Exactly reproduce the lines from the one containing "Is the brown mark above, at, or" through the last line of the data, both ends included, leaving out pictures.

* begin RECORDS SUPPLIED *

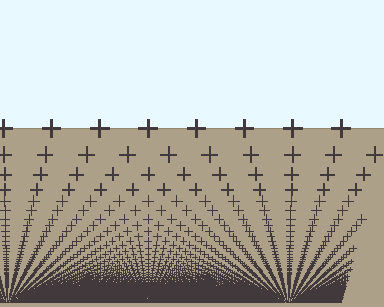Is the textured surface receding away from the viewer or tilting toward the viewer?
The surface appears to tilt toward the viewer. Texture elements get larger and sparser toward the top.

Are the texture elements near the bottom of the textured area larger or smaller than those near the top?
Smaller. The gradient is inverted — elements near the bottom are smaller and denser.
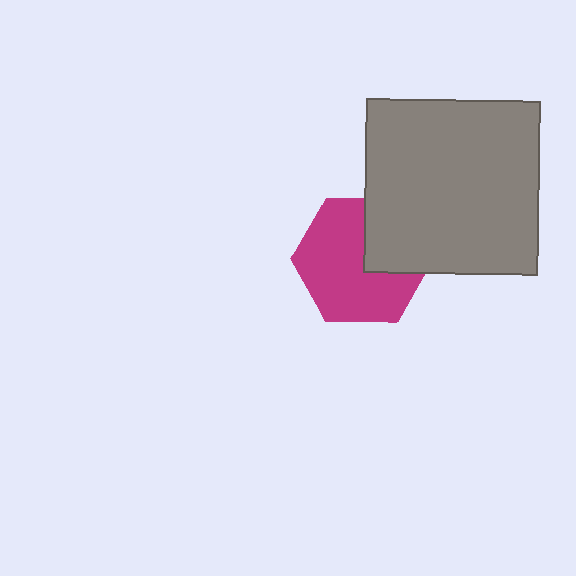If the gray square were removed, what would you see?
You would see the complete magenta hexagon.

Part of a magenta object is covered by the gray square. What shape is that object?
It is a hexagon.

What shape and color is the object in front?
The object in front is a gray square.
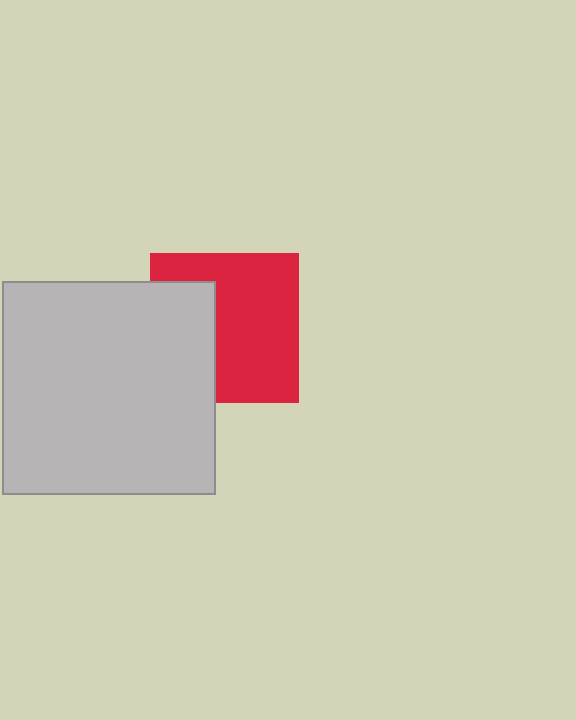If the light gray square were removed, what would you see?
You would see the complete red square.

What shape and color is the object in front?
The object in front is a light gray square.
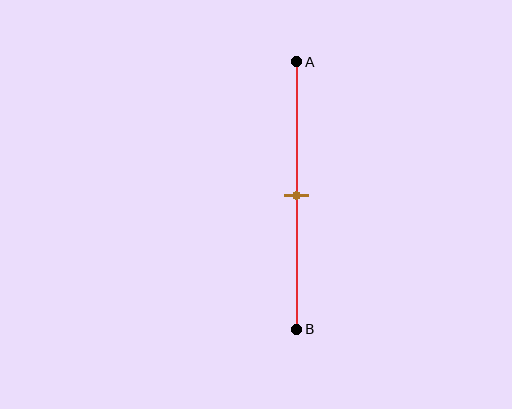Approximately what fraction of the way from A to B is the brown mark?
The brown mark is approximately 50% of the way from A to B.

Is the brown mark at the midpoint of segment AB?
Yes, the mark is approximately at the midpoint.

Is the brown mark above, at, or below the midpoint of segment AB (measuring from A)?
The brown mark is approximately at the midpoint of segment AB.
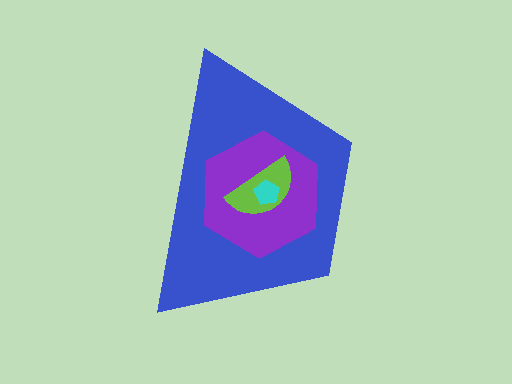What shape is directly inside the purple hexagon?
The lime semicircle.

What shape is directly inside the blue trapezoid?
The purple hexagon.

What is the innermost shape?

* end RECORDS SUPPLIED *

### EXERCISE ANSWER
Is the brown mark above, at, or below the midpoint of segment AB (measuring from A)?
The brown mark is approximately at the midpoint of segment AB.
What shape is directly inside the purple hexagon?
The lime semicircle.

What shape is directly inside the blue trapezoid?
The purple hexagon.

What is the innermost shape?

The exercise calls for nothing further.